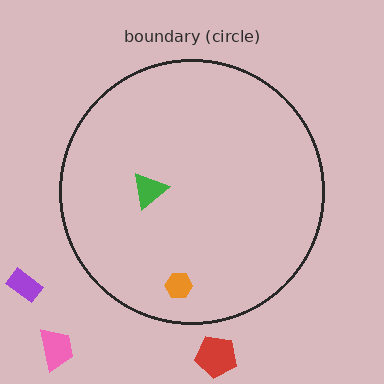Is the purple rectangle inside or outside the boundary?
Outside.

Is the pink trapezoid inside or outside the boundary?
Outside.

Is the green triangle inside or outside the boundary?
Inside.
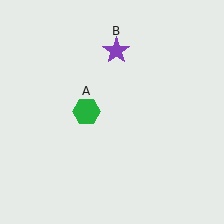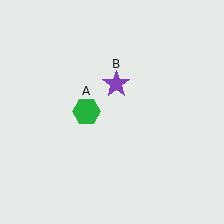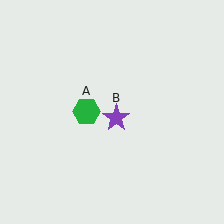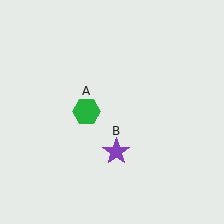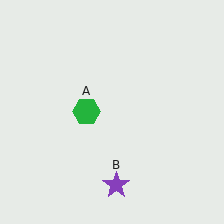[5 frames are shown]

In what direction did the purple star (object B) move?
The purple star (object B) moved down.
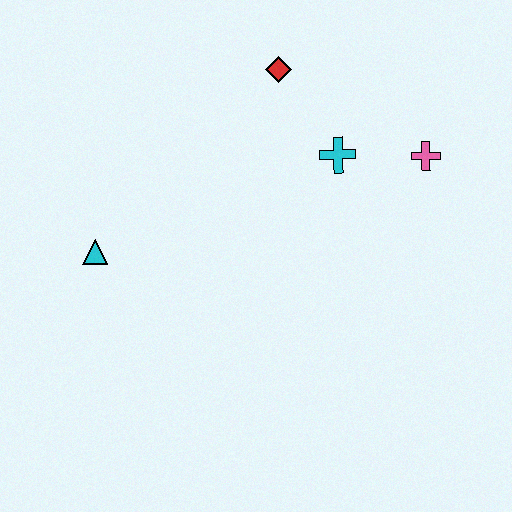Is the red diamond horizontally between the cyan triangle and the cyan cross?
Yes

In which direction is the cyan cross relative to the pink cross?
The cyan cross is to the left of the pink cross.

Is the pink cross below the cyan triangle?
No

######

WHAT TO PRODUCE: Only the lines from the line with "[5 frames are shown]" to the end of the records should be repeated, exactly and without pictures.

COMPLETE OUTPUT:
[5 frames are shown]

In what direction did the purple star (object B) move?
The purple star (object B) moved down.
Is the red diamond horizontally between the cyan triangle and the cyan cross?
Yes

In which direction is the cyan cross relative to the pink cross?
The cyan cross is to the left of the pink cross.

Is the pink cross below the cyan triangle?
No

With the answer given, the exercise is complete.